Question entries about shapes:
----------------------------------------

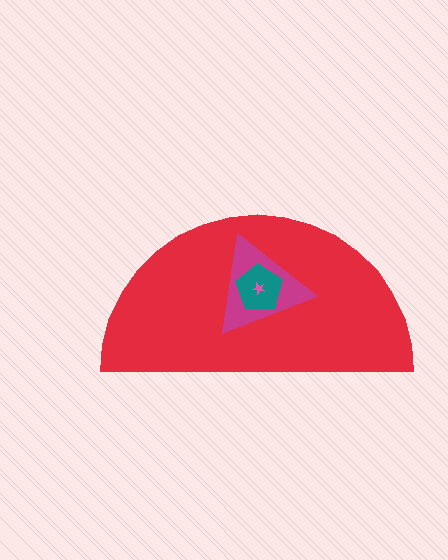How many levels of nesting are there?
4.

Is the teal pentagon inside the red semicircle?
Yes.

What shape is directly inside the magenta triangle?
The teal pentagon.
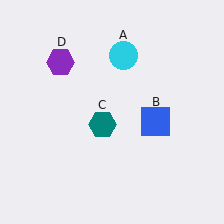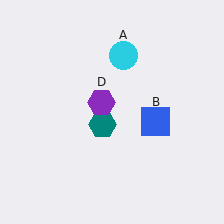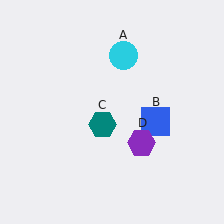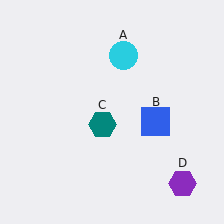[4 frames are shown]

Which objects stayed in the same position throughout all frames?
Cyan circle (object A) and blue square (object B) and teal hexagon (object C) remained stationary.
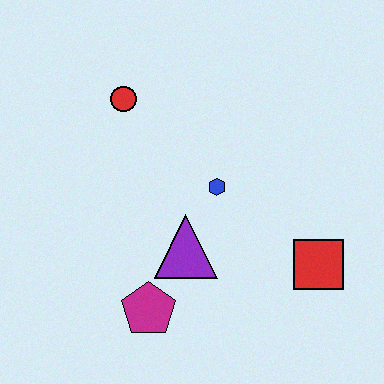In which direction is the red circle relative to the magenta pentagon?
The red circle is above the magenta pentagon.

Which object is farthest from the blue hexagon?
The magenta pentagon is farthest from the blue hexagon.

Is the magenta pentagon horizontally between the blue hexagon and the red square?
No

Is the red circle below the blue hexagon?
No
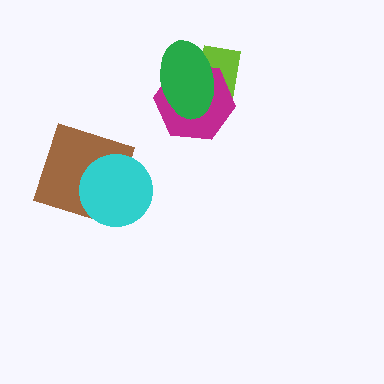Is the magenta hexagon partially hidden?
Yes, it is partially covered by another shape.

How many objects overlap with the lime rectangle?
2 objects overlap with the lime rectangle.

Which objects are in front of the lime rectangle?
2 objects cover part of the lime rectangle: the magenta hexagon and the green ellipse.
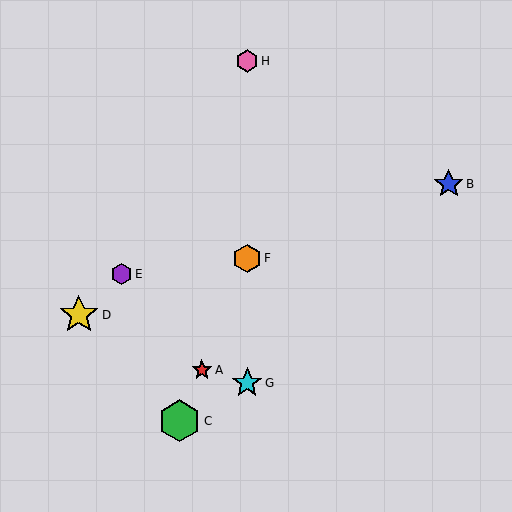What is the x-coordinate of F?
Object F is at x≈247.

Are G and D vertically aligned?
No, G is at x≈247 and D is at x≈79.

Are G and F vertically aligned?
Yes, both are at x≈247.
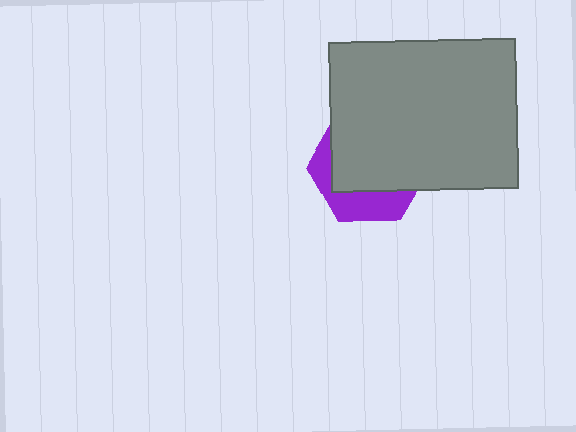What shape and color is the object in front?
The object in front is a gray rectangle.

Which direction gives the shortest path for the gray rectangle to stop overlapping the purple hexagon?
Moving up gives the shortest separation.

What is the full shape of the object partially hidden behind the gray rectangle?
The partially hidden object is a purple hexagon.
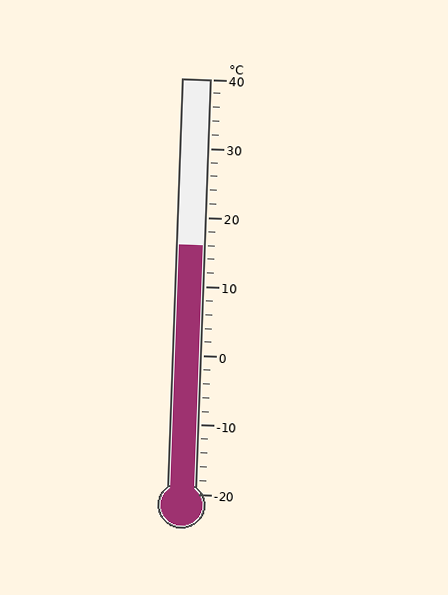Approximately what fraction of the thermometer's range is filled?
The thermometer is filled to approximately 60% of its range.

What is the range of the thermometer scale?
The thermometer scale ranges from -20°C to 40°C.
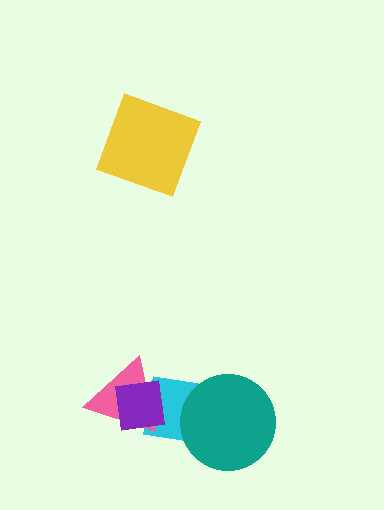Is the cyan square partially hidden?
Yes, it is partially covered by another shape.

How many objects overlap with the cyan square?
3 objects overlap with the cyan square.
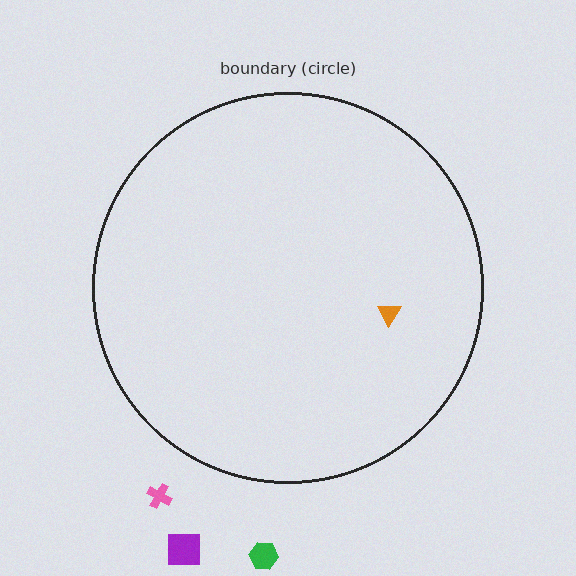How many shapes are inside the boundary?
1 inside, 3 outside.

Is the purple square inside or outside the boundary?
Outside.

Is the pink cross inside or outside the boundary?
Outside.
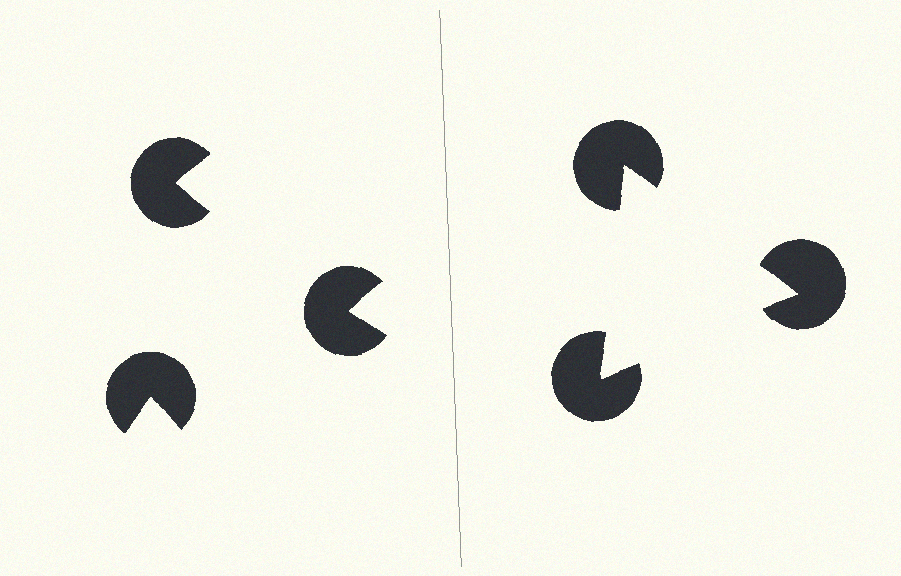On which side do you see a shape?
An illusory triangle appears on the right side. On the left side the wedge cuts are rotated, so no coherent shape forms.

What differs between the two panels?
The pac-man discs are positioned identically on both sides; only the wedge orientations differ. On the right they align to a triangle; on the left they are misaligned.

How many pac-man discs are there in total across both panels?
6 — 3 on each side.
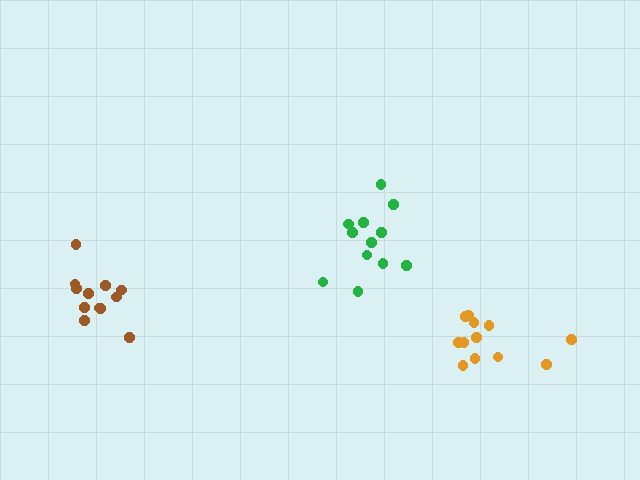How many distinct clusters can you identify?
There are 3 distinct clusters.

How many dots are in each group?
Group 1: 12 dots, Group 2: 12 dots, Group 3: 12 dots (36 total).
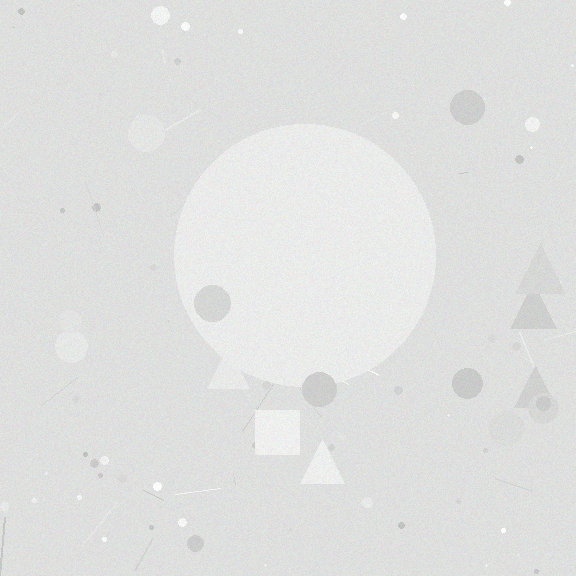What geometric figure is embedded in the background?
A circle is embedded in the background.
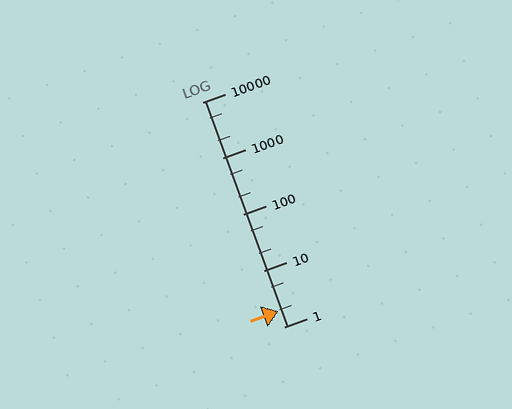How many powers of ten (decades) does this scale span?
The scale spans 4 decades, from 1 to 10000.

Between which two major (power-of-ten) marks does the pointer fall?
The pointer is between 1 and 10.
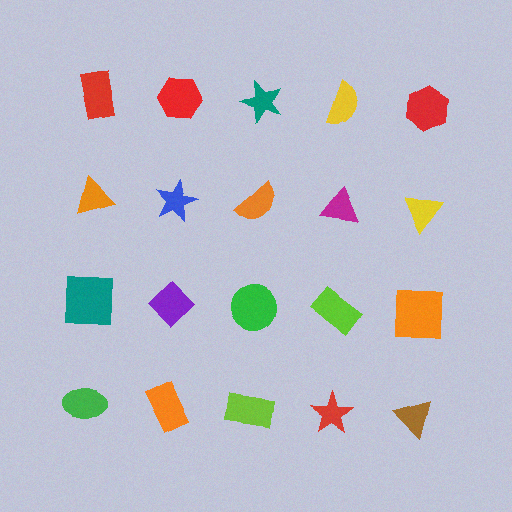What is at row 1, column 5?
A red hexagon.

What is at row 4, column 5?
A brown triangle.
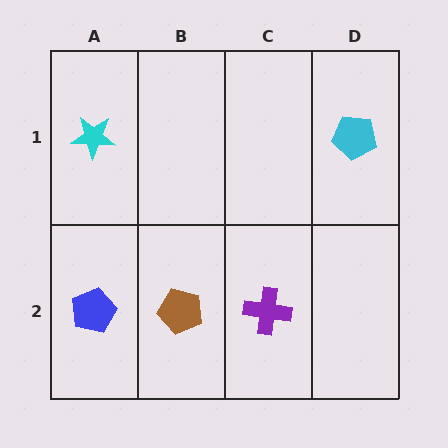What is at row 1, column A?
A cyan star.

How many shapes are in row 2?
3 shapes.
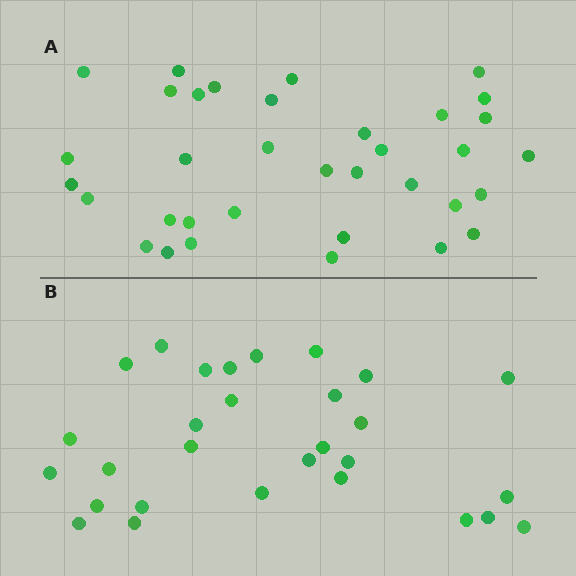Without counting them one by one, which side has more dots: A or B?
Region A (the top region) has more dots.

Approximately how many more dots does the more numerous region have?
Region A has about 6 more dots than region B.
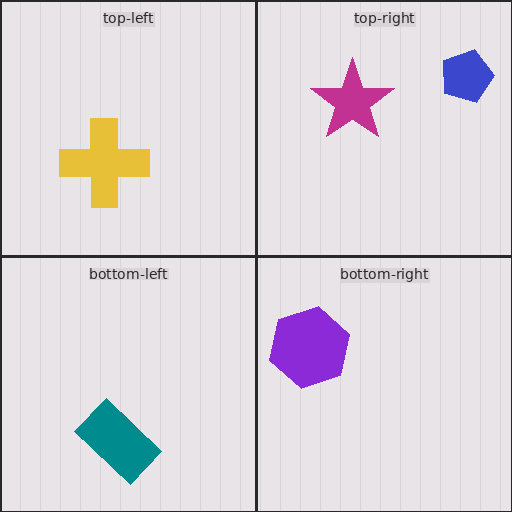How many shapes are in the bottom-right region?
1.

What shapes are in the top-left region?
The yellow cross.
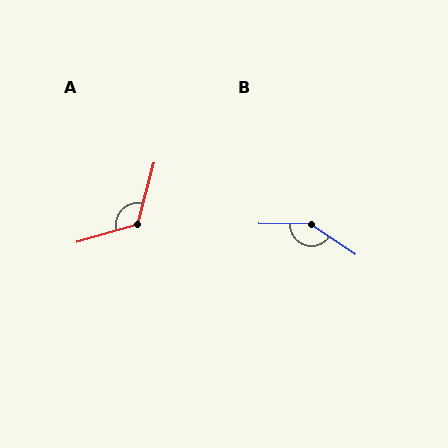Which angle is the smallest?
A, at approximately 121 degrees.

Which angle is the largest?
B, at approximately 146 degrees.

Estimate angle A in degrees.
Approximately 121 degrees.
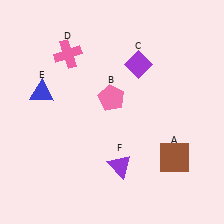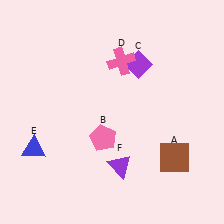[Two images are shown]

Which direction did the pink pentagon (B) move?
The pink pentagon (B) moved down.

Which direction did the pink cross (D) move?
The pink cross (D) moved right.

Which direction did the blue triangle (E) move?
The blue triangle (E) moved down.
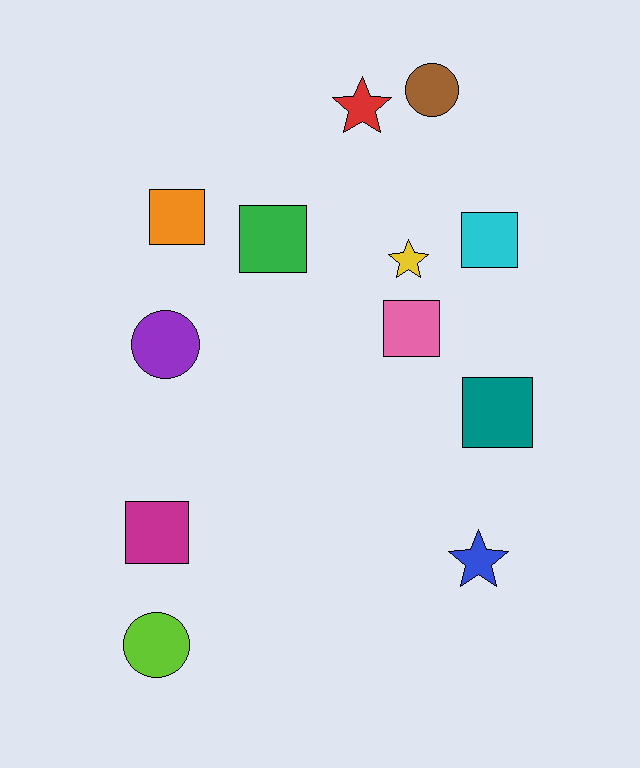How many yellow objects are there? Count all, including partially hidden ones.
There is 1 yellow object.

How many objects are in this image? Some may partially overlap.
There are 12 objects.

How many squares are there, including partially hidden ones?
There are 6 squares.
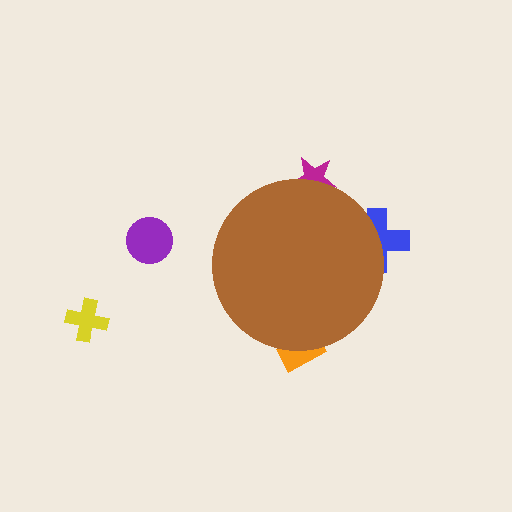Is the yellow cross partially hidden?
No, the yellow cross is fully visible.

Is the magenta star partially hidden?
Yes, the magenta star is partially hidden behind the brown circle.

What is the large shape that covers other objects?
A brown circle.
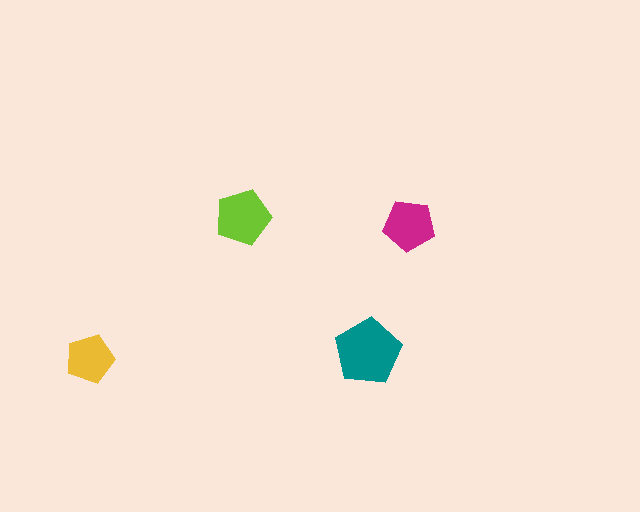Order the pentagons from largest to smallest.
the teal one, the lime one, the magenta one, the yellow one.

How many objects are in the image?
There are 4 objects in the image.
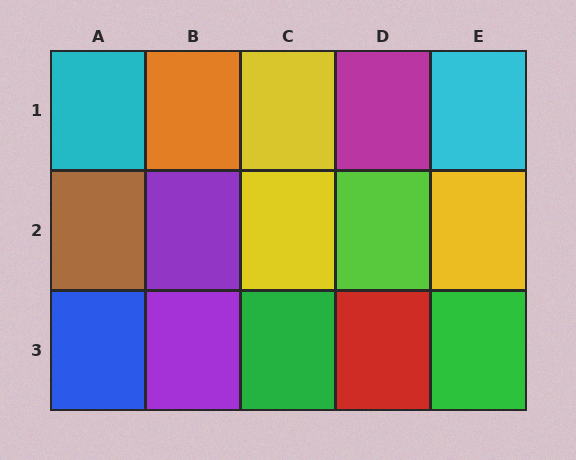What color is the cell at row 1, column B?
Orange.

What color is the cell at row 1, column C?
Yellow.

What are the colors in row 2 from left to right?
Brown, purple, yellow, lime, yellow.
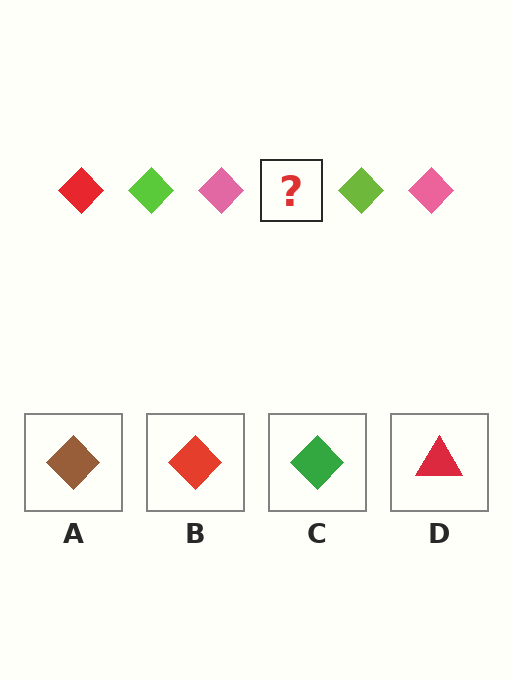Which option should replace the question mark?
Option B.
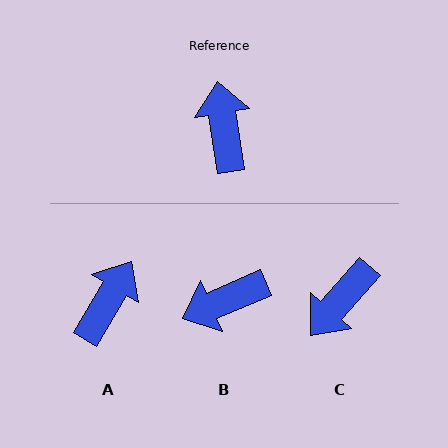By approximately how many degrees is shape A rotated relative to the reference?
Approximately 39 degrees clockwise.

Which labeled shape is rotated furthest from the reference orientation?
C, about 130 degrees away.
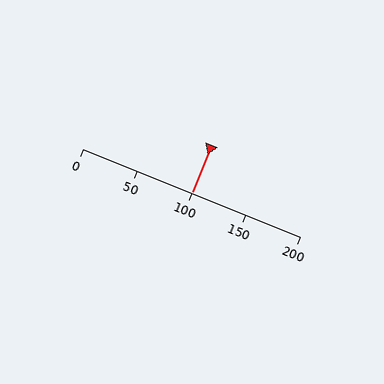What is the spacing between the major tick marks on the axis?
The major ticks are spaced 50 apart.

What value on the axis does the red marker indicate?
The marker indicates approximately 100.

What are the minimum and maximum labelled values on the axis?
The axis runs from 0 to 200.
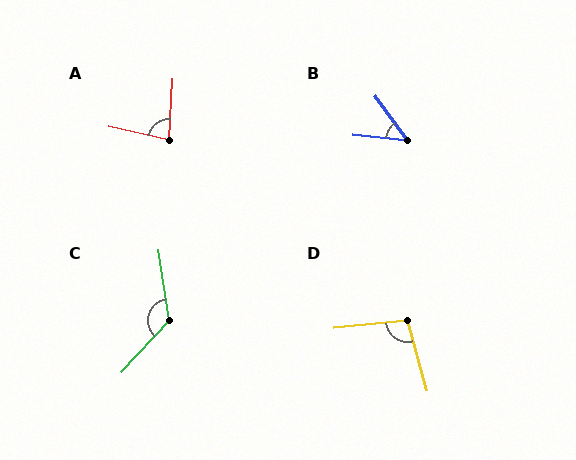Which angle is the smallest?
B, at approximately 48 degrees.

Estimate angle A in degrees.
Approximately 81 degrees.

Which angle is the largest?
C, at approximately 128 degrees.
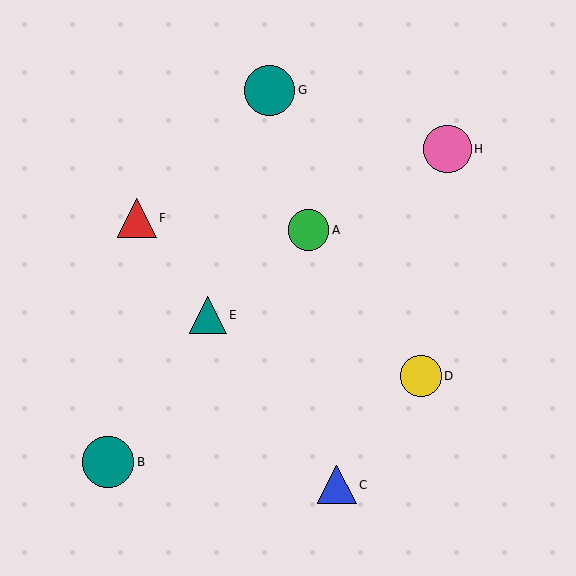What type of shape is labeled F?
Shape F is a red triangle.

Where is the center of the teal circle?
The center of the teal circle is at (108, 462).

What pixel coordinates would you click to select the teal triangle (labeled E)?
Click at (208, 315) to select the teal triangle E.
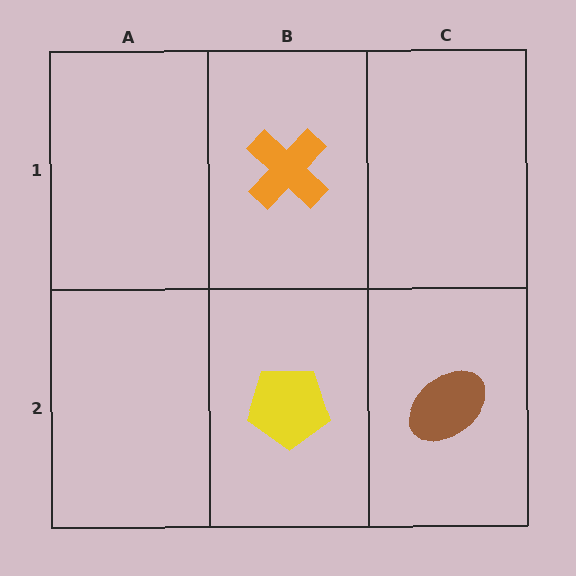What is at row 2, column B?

----------------------------------------

Reproduce the lines of the listing exactly, starting at the one that contains "Where is the center of the teal circle?" and continuing through the final line, but leave out the pictures.

- _Task result_
Where is the center of the teal circle?
The center of the teal circle is at (108, 462).

What pixel coordinates would you click to select the teal triangle (labeled E)?
Click at (208, 315) to select the teal triangle E.
What is at row 2, column B?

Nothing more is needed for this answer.